TASK GOAL: Exclude pictures; retype the lines below from the line containing "What type of shape is labeled E?" through the end of the records, both ends kept.

________________________________________

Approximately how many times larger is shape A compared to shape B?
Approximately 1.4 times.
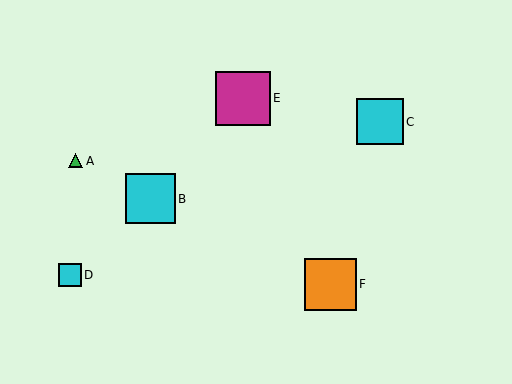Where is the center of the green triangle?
The center of the green triangle is at (76, 161).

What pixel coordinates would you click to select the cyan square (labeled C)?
Click at (380, 122) to select the cyan square C.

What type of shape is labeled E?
Shape E is a magenta square.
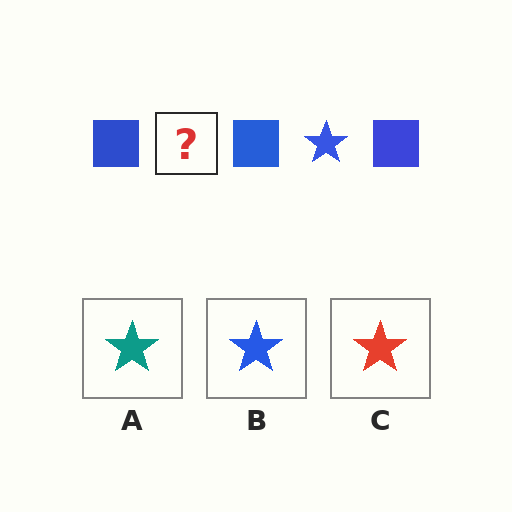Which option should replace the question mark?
Option B.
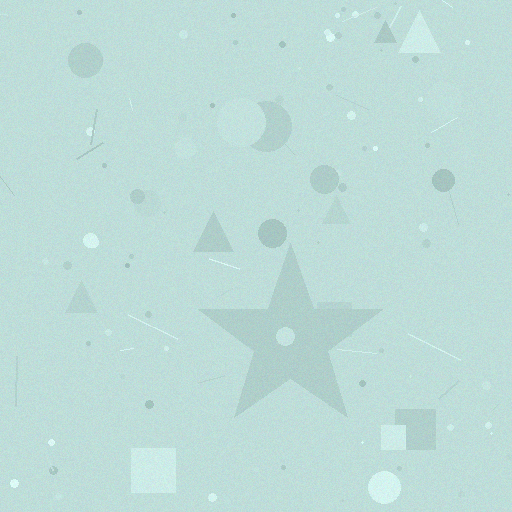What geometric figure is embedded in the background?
A star is embedded in the background.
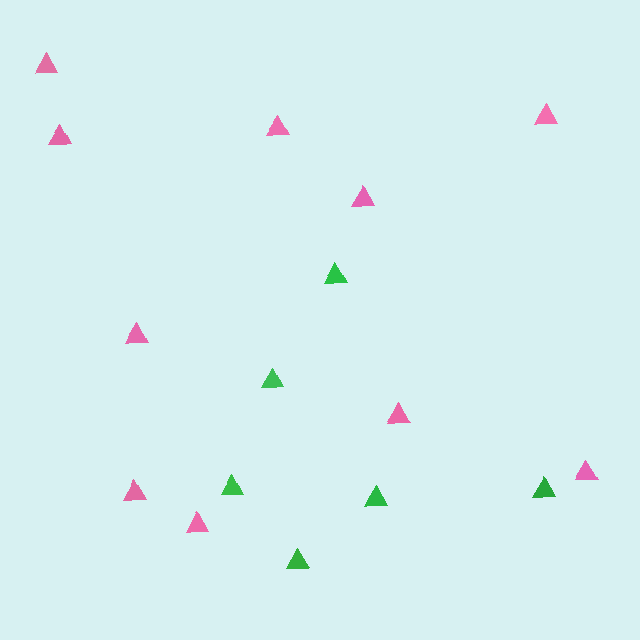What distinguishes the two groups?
There are 2 groups: one group of green triangles (6) and one group of pink triangles (10).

________________________________________

OUTPUT OF THE EXERCISE:
What type of shape is labeled E?
Shape E is a magenta square.
Which option should replace the question mark?
Option B.
What geometric figure is embedded in the background?
A star is embedded in the background.
What distinguishes the two groups?
There are 2 groups: one group of green triangles (6) and one group of pink triangles (10).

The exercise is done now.